_What you will do_: Drop all images and give the records again exactly.
——
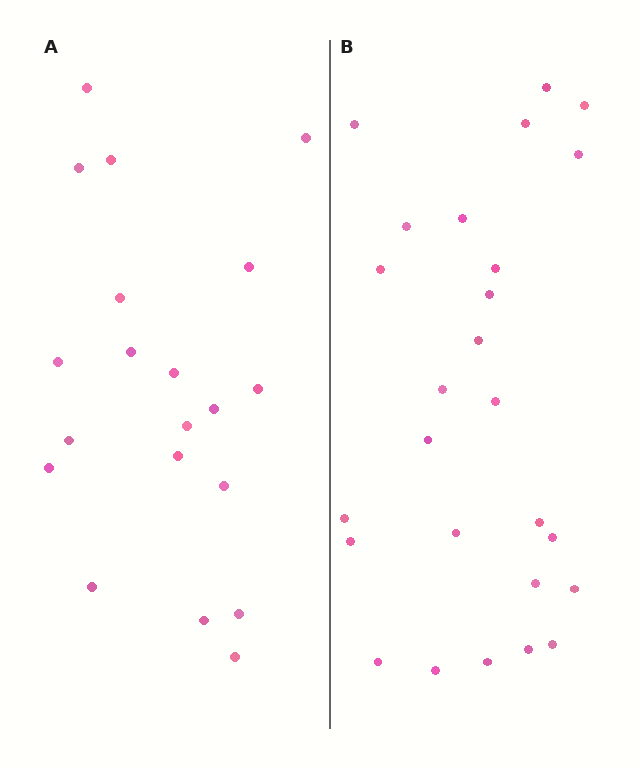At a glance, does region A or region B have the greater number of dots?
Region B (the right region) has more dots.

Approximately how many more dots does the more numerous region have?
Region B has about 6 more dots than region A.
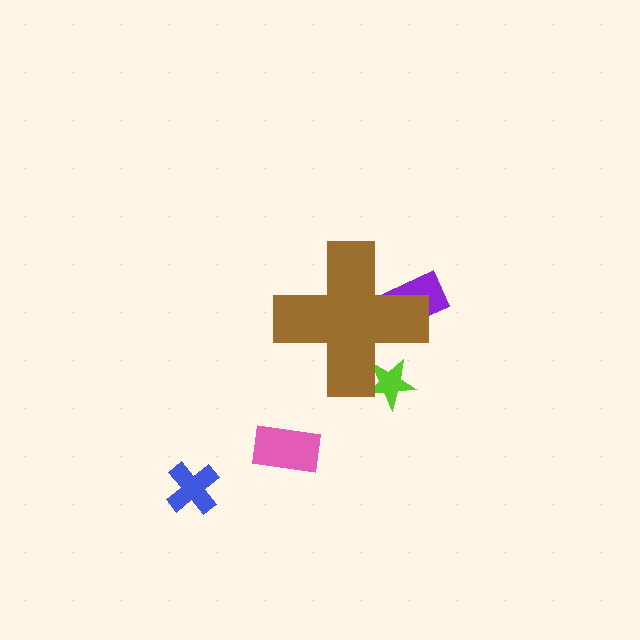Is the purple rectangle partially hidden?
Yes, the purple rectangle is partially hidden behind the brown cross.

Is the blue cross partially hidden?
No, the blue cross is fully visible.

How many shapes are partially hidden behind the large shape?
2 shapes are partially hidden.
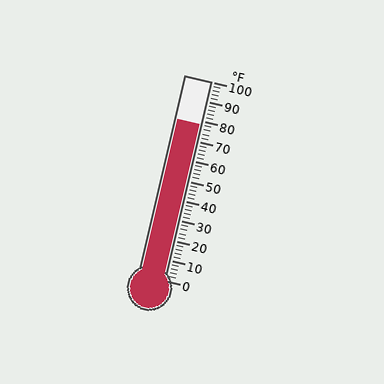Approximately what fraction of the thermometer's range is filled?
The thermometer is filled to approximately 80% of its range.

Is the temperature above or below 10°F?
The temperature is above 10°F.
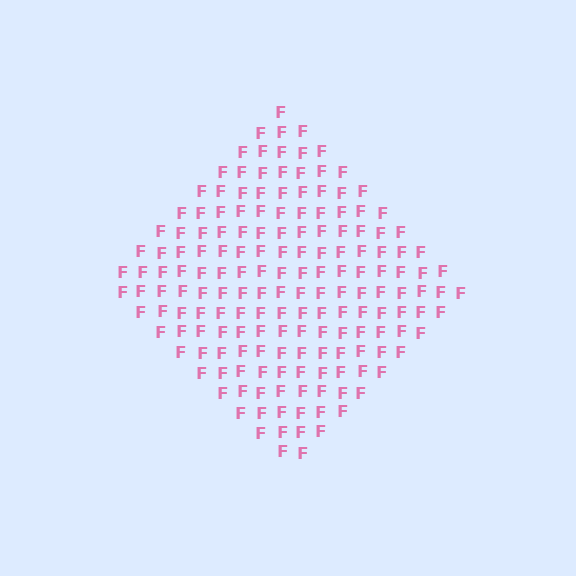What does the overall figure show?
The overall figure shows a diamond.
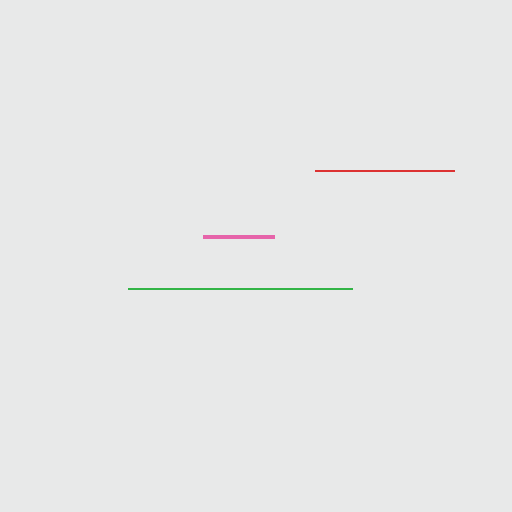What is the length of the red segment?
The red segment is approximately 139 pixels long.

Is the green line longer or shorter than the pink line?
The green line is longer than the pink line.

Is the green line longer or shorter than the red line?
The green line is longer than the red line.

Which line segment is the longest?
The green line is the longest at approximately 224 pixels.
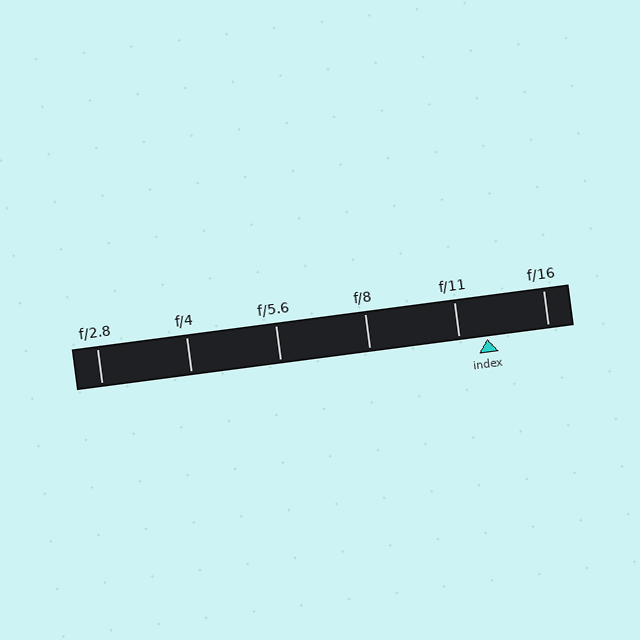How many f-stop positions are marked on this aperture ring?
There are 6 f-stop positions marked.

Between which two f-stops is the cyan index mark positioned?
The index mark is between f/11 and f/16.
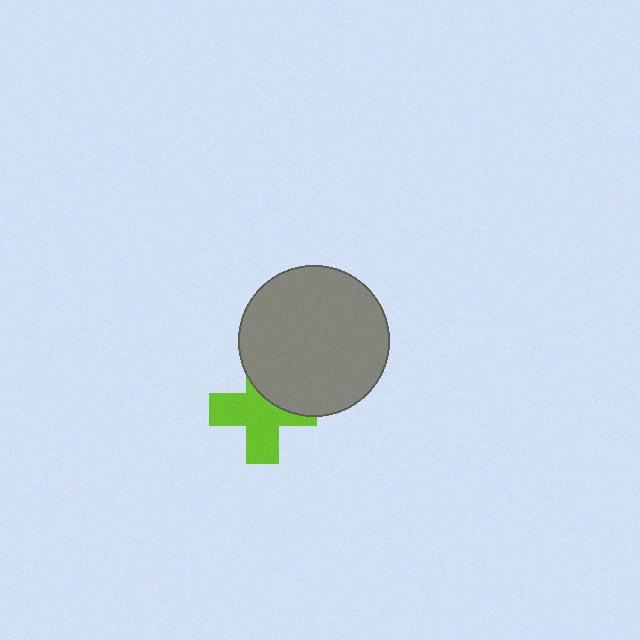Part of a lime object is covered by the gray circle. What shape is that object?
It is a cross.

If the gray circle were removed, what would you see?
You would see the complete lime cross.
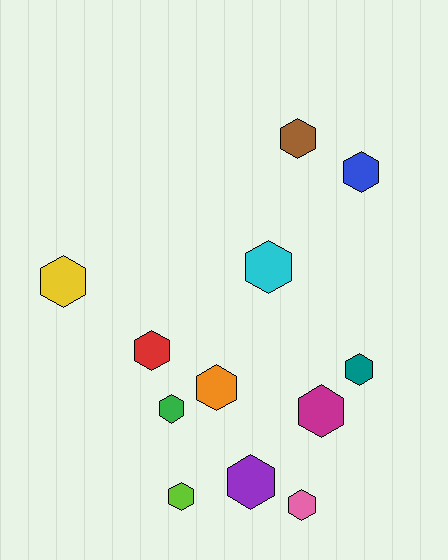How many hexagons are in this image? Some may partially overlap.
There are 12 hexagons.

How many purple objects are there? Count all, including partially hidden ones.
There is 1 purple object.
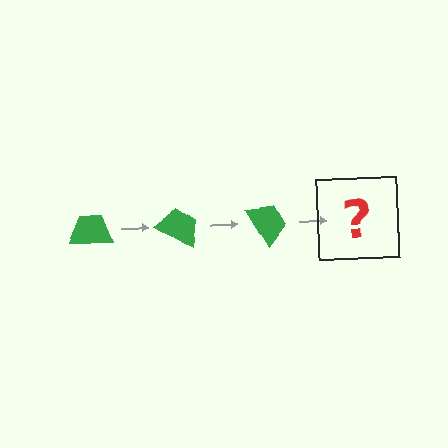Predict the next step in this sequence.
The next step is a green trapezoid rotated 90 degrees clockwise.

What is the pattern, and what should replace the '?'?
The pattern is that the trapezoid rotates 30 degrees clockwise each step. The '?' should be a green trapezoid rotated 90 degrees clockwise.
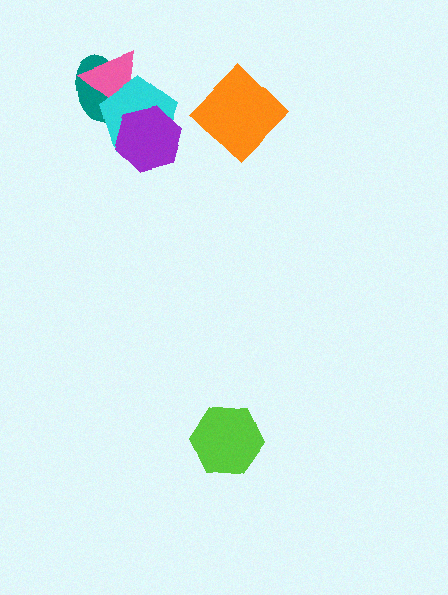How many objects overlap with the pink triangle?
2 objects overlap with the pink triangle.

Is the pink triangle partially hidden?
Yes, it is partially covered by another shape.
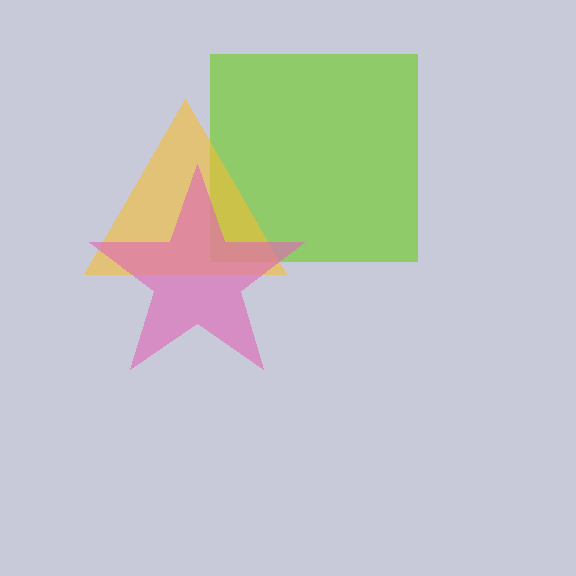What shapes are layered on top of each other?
——
_Solution for this task_:
At a glance, does region A or region B have the greater number of dots?
Region B (the right region) has more dots.

Approximately how many more dots does the more numerous region have?
Region B has about 6 more dots than region A.
Is the purple rectangle partially hidden?
Yes, the purple rectangle is partially hidden behind the brown cross.

Is the blue cross partially hidden?
No, the blue cross is fully visible.

How many shapes are partially hidden behind the large shape?
2 shapes are partially hidden.
Approximately what fraction of the thermometer's range is filled?
The thermometer is filled to approximately 80% of its range.

Is the temperature above or below 10°F?
The temperature is above 10°F.
What does the overall figure show?
The overall figure shows a diamond.
What is the length of the red segment?
The red segment is approximately 139 pixels long.

Is the green line longer or shorter than the pink line?
The green line is longer than the pink line.

Is the green line longer or shorter than the red line?
The green line is longer than the red line.

Which line segment is the longest?
The green line is the longest at approximately 224 pixels.
How many f-stop positions are marked on this aperture ring?
There are 6 f-stop positions marked.

Between which two f-stops is the cyan index mark positioned?
The index mark is between f/11 and f/16.
Part of a lime object is covered by the gray circle. What shape is that object?
It is a cross.

If the gray circle were removed, what would you see?
You would see the complete lime cross.
How many hexagons are in this image? Some may partially overlap.
There are 12 hexagons.

How many purple objects are there? Count all, including partially hidden ones.
There is 1 purple object.
Predict the next step in this sequence.
The next step is a green trapezoid rotated 90 degrees clockwise.

What is the pattern, and what should replace the '?'?
The pattern is that the trapezoid rotates 30 degrees clockwise each step. The '?' should be a green trapezoid rotated 90 degrees clockwise.
How many objects overlap with the pink triangle?
2 objects overlap with the pink triangle.

Is the pink triangle partially hidden?
Yes, it is partially covered by another shape.
What shapes are layered on top of each other?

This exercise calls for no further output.